Your task:
When you reach the line that contains "How many sides does the illusory shape have?" in the entries below, begin returning lines exactly as written and continue through the last one.

Extracted entries:
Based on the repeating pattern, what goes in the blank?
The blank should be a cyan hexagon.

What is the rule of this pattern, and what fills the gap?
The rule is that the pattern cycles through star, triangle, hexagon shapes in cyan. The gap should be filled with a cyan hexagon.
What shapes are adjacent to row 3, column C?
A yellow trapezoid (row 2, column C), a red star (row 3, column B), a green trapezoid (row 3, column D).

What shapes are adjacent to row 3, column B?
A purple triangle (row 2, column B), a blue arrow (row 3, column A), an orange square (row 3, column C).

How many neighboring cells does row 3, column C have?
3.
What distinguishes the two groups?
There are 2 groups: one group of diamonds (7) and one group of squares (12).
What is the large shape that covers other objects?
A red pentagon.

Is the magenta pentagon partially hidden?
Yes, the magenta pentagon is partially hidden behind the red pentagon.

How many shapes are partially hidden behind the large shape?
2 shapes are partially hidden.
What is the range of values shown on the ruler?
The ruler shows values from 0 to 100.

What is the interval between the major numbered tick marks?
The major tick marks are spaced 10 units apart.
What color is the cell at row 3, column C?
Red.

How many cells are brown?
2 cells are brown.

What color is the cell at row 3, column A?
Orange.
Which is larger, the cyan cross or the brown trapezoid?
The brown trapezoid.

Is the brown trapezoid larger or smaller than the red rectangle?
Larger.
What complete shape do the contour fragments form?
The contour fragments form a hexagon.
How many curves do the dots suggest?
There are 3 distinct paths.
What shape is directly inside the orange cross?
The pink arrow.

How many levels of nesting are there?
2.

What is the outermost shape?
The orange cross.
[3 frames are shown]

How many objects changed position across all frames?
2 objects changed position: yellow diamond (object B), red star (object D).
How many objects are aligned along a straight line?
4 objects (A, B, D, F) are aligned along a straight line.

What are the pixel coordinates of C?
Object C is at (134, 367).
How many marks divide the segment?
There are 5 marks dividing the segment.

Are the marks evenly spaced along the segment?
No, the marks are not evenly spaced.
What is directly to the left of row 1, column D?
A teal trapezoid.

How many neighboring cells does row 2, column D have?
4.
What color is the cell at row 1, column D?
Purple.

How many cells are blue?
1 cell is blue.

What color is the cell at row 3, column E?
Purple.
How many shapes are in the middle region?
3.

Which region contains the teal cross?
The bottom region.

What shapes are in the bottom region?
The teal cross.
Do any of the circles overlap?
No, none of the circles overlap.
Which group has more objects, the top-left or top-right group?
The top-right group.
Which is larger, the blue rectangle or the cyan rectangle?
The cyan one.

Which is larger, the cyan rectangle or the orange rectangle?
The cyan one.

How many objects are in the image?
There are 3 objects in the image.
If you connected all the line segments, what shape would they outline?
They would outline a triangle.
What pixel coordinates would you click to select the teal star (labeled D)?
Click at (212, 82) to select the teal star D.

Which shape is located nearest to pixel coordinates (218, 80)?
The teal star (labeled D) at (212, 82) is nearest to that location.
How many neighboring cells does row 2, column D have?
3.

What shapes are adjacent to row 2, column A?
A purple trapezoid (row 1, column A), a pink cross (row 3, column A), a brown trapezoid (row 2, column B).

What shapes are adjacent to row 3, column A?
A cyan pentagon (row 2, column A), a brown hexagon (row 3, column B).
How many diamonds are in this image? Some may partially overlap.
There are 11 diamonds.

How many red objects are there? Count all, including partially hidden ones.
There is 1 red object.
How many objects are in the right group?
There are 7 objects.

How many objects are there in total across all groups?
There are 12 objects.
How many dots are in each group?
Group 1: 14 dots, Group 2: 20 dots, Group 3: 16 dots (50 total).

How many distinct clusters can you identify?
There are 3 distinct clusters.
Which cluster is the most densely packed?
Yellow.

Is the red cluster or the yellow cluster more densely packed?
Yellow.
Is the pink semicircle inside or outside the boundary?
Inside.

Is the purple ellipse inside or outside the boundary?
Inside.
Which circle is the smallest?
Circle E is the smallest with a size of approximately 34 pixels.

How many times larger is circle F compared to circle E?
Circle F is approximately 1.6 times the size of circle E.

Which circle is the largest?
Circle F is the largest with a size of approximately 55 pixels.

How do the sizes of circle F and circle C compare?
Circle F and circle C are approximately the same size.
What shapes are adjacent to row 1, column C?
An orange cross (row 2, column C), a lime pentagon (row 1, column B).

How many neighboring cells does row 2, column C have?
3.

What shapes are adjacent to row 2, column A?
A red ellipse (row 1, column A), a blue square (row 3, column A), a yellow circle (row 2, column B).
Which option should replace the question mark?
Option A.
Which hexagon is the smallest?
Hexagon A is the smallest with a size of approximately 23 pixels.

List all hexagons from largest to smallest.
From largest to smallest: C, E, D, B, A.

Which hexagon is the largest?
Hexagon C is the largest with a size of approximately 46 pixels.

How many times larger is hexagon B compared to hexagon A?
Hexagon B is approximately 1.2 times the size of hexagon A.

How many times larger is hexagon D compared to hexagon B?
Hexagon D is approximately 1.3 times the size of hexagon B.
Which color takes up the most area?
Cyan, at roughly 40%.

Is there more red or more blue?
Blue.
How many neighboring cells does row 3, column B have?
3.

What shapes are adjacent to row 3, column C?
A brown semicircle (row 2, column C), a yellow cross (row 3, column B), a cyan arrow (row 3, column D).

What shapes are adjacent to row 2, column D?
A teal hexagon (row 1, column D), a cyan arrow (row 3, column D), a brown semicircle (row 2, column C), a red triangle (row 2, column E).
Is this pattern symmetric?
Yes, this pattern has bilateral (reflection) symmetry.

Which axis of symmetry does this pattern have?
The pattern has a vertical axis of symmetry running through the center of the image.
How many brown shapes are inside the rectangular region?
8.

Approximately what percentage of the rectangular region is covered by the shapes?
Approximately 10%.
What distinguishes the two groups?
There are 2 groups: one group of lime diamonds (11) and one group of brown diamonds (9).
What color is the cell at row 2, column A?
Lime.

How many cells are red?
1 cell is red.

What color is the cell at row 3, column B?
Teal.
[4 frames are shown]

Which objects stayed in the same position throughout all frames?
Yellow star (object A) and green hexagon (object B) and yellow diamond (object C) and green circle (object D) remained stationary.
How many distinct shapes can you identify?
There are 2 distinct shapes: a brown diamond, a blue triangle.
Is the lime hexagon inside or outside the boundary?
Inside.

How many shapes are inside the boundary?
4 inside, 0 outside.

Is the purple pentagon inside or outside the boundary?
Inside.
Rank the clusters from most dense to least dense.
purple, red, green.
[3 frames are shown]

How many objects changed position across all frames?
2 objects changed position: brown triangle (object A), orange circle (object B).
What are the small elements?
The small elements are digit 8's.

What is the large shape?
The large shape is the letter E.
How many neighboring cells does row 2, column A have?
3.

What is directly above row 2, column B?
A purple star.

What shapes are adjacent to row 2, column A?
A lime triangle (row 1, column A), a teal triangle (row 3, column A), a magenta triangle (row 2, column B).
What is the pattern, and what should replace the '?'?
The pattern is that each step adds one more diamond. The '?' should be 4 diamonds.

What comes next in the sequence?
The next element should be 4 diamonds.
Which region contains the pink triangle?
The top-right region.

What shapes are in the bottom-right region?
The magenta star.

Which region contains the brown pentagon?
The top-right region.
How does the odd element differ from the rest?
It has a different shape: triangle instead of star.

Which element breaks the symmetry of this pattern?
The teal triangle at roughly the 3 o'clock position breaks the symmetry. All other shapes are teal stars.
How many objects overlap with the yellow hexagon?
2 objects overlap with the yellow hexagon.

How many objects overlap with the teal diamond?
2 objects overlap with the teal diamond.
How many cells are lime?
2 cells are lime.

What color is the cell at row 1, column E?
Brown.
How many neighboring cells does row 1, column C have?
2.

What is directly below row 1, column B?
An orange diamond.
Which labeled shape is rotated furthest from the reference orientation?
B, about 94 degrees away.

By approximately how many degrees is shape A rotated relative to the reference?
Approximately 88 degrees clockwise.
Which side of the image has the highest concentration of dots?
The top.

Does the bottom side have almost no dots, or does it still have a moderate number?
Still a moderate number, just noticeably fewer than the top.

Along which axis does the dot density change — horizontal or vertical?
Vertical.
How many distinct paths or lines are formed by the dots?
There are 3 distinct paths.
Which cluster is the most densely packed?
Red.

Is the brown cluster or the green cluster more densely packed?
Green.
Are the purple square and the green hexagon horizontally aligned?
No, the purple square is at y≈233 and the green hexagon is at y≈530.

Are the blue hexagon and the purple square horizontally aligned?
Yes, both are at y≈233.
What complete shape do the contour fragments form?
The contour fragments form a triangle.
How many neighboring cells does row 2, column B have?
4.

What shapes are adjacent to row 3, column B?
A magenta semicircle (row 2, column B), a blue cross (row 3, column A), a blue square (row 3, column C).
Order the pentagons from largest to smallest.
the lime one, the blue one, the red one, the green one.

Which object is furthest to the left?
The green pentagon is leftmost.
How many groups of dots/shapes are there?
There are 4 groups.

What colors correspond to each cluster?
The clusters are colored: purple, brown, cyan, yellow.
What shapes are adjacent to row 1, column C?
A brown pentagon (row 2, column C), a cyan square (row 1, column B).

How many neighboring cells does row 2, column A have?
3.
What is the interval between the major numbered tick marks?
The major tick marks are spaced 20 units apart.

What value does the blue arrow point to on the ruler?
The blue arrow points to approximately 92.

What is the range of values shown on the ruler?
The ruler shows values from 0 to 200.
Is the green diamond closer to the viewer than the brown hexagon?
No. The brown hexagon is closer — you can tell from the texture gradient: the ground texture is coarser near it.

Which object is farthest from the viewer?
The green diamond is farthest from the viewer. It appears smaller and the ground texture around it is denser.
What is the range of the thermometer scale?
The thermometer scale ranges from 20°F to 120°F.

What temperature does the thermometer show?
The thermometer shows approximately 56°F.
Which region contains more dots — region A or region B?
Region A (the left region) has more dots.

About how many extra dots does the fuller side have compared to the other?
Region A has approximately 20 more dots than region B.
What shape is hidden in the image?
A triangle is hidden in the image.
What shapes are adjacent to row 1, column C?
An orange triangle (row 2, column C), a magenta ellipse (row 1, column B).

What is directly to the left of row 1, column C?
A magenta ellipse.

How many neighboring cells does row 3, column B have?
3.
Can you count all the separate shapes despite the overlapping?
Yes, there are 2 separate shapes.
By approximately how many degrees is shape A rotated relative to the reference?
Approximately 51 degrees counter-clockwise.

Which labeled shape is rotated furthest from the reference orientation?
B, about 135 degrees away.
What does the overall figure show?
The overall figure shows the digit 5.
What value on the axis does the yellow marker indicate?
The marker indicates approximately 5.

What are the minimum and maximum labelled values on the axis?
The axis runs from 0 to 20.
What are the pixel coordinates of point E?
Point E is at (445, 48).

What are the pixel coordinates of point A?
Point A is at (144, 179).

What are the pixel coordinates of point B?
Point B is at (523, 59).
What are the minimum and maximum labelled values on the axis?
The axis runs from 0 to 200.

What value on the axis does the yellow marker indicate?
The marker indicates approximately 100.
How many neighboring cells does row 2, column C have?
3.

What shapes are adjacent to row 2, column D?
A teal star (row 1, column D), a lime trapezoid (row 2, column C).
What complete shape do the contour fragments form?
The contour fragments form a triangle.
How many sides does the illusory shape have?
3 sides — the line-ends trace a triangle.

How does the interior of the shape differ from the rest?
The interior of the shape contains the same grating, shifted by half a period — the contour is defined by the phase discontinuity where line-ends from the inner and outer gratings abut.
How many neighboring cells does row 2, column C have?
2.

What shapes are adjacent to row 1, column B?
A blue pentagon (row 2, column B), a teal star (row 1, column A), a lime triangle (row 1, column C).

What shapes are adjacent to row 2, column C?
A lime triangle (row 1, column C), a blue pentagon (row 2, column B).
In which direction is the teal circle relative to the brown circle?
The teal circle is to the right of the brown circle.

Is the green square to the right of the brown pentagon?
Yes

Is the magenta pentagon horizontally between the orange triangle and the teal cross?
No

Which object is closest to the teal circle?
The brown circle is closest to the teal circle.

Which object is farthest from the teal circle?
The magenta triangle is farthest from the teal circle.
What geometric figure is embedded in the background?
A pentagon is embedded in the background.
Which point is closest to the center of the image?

Your response:
How many sides does the illusory shape have?
3 sides — the line-ends trace a triangle.

How does the interior of the shape differ from the rest?
The interior of the shape contains the same grating, shifted by half a period — the contour is defined by the phase discontinuity where line-ends from the inner and outer gratings abut.
How many neighboring cells does row 2, column C have?
2.

What shapes are adjacent to row 1, column B?
A blue pentagon (row 2, column B), a teal star (row 1, column A), a lime triangle (row 1, column C).

What shapes are adjacent to row 2, column C?
A lime triangle (row 1, column C), a blue pentagon (row 2, column B).
In which direction is the teal circle relative to the brown circle?
The teal circle is to the right of the brown circle.

Is the green square to the right of the brown pentagon?
Yes

Is the magenta pentagon horizontally between the orange triangle and the teal cross?
No

Which object is closest to the teal circle?
The brown circle is closest to the teal circle.

Which object is farthest from the teal circle?
The magenta triangle is farthest from the teal circle.
What geometric figure is embedded in the background?
A pentagon is embedded in the background.
Which point is closest to the center of the image?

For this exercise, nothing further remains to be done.